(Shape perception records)
[BEGIN]
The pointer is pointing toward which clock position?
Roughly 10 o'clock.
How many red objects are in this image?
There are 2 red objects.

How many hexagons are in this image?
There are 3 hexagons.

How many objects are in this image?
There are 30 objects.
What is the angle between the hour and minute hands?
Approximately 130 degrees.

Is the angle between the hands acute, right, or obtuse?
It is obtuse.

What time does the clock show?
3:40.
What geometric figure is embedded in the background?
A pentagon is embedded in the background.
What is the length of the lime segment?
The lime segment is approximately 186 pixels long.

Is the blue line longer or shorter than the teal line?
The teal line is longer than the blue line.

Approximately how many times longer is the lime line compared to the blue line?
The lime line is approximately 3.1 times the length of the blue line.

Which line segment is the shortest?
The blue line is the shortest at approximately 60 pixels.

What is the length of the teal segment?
[END]
[BEGIN]
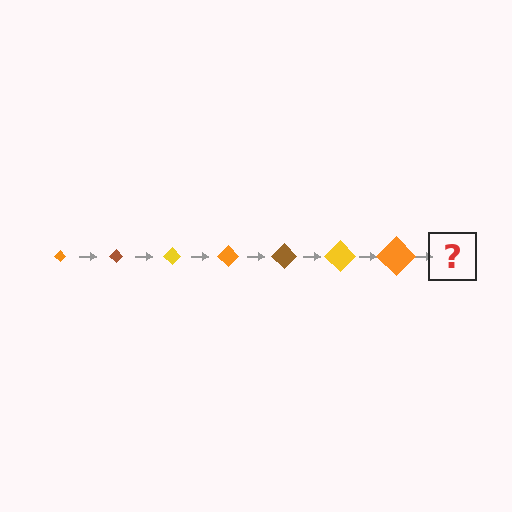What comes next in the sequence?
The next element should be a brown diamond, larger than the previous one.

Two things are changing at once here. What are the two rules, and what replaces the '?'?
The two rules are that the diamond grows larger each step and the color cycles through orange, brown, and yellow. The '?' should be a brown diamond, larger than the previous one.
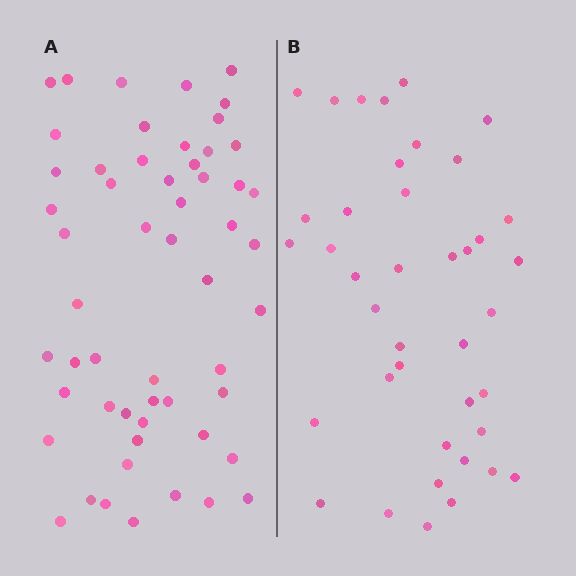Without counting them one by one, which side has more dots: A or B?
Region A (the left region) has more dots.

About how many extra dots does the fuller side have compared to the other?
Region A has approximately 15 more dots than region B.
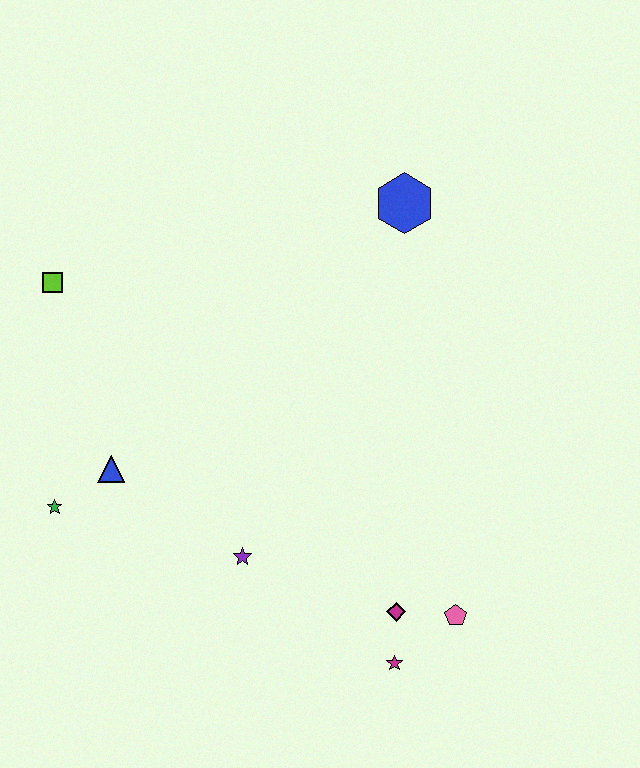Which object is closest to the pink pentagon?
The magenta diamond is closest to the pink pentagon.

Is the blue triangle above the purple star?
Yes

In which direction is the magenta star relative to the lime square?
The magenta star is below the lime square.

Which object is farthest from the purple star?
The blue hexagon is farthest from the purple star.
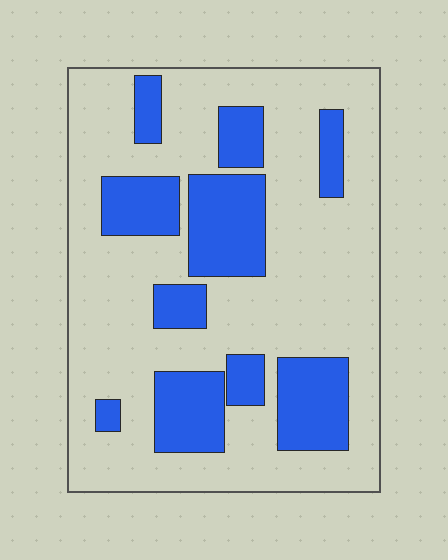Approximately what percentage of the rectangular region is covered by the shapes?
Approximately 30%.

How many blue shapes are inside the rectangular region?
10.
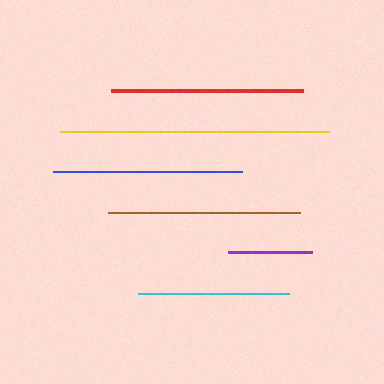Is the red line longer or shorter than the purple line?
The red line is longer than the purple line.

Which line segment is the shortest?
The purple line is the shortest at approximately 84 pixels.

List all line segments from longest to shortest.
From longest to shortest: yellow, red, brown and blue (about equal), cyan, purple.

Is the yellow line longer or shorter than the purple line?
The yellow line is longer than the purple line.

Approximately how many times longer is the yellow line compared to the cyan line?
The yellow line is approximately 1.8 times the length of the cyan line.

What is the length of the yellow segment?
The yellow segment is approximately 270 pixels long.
[END]
▸ **Work to be completed**: Extract exactly and only these lines: the line containing "How many hexagons are in this image?", the line containing "What is the length of the teal segment?", and every line between them.

▸ **Written answer**:
How many hexagons are in this image?
There are 3 hexagons.

How many objects are in this image?
There are 30 objects.
What is the angle between the hour and minute hands?
Approximately 130 degrees.

Is the angle between the hands acute, right, or obtuse?
It is obtuse.

What time does the clock show?
3:40.
What geometric figure is embedded in the background?
A pentagon is embedded in the background.
What is the length of the lime segment?
The lime segment is approximately 186 pixels long.

Is the blue line longer or shorter than the teal line?
The teal line is longer than the blue line.

Approximately how many times longer is the lime line compared to the blue line?
The lime line is approximately 3.1 times the length of the blue line.

Which line segment is the shortest?
The blue line is the shortest at approximately 60 pixels.

What is the length of the teal segment?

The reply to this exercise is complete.